--- begin STORED DATA ---

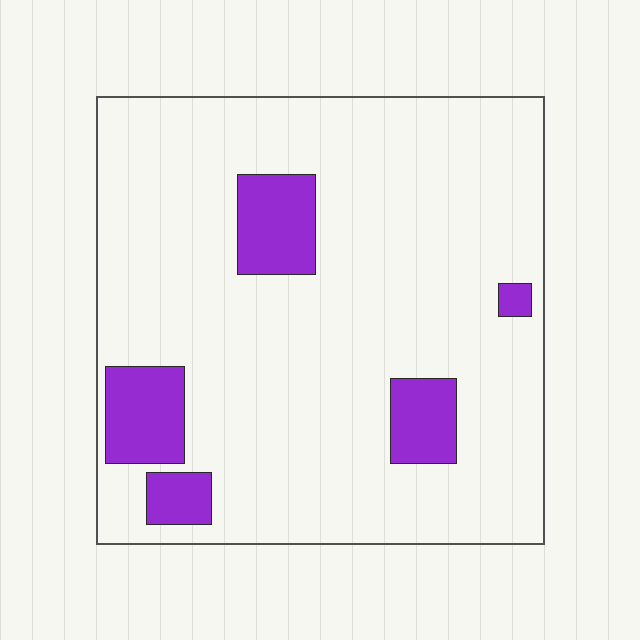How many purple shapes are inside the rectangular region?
5.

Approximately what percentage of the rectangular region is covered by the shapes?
Approximately 15%.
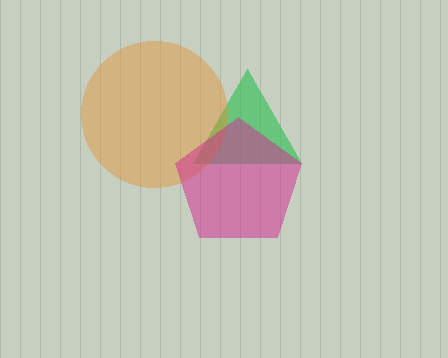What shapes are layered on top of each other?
The layered shapes are: a green triangle, an orange circle, a magenta pentagon.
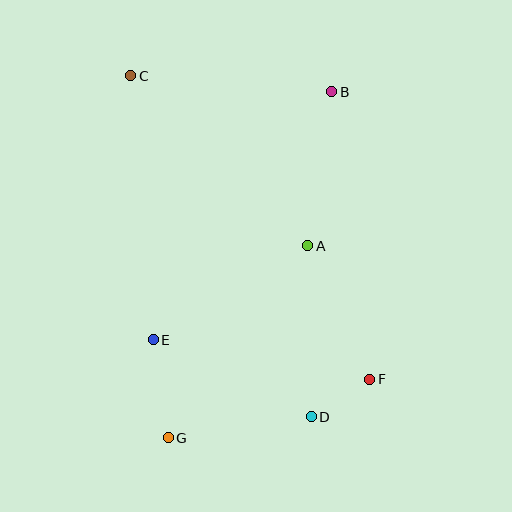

--- end STORED DATA ---

Transcribe every entry above exactly. Omit all pictures.

How many purple shapes are inside the rectangular region?
5.

Approximately what percentage of the rectangular region is covered by the shapes?
Approximately 15%.
What shapes are layered on top of each other?
The layered shapes are: a green triangle, an orange circle, a magenta pentagon.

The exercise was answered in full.